(DATA FOR REVIEW Opens)

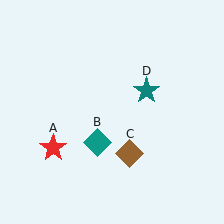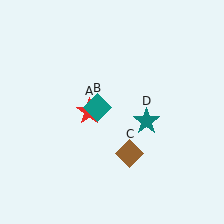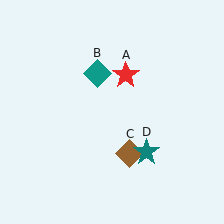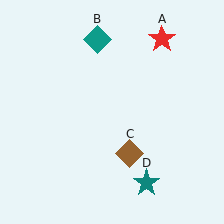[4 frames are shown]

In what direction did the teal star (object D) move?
The teal star (object D) moved down.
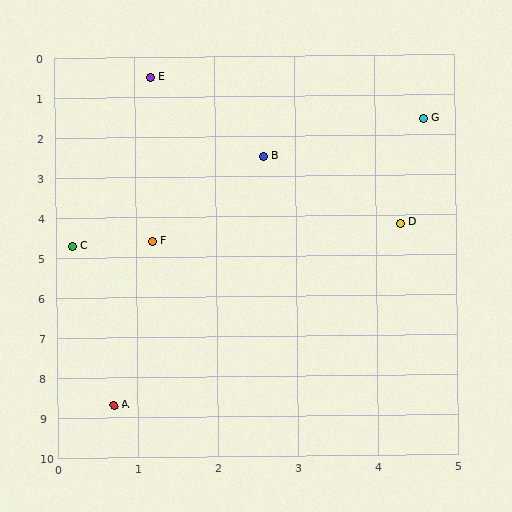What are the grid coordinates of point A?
Point A is at approximately (0.7, 8.7).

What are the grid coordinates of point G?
Point G is at approximately (4.6, 1.6).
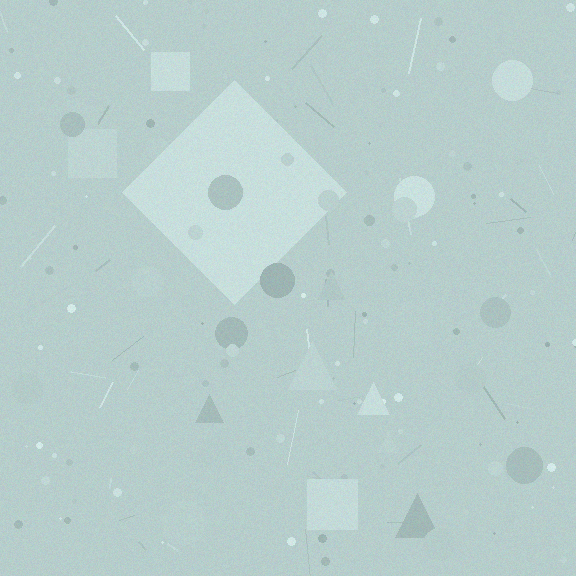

(DATA FOR REVIEW Closes)

**AIM OF THE TASK:**
No picture belongs in the answer, but every word of the records above does, exactly as given.

**TASK RESPONSE:**
[4 frames are shown]

In what direction did the teal star (object D) move?
The teal star (object D) moved down.
What are the grid coordinates of point A?
Point A is at approximately (0.7, 8.7).

What are the grid coordinates of point G?
Point G is at approximately (4.6, 1.6).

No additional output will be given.